**Raw records**

— Begin —

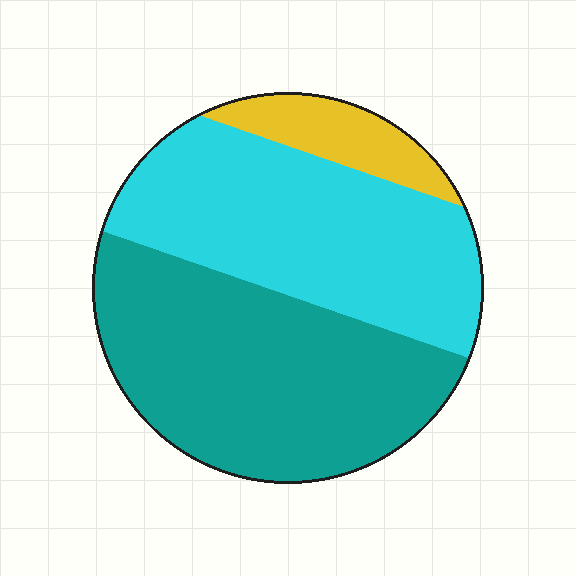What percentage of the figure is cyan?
Cyan takes up about two fifths (2/5) of the figure.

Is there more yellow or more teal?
Teal.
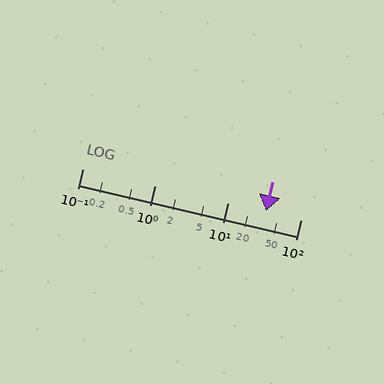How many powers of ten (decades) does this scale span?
The scale spans 3 decades, from 0.1 to 100.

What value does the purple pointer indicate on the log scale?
The pointer indicates approximately 33.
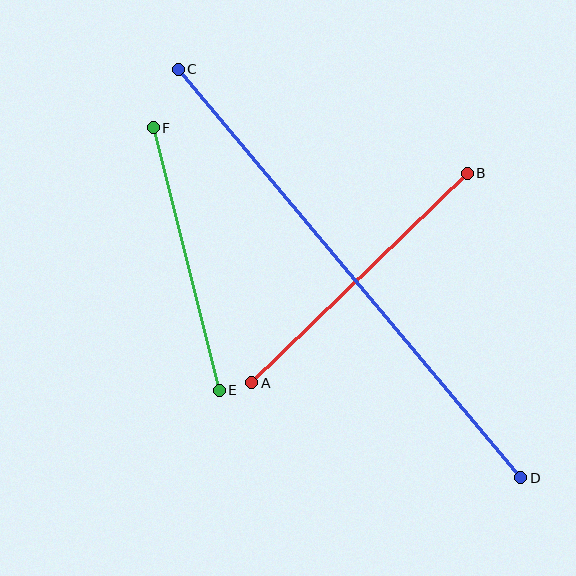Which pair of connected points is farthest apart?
Points C and D are farthest apart.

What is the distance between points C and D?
The distance is approximately 533 pixels.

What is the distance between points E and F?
The distance is approximately 271 pixels.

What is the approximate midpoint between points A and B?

— End —

**Task instructions**
Omit every picture, then repeat the remaining data exactly as it appears above.

**Written answer**
What percentage of the figure is cyan?
Cyan takes up about two fifths (2/5) of the figure.

Is there more yellow or more teal?
Teal.
How many powers of ten (decades) does this scale span?
The scale spans 3 decades, from 0.1 to 100.

What value does the purple pointer indicate on the log scale?
The pointer indicates approximately 33.
Which pair of connected points is farthest apart?
Points C and D are farthest apart.

What is the distance between points C and D?
The distance is approximately 533 pixels.

What is the distance between points E and F?
The distance is approximately 271 pixels.

What is the approximate midpoint between points A and B?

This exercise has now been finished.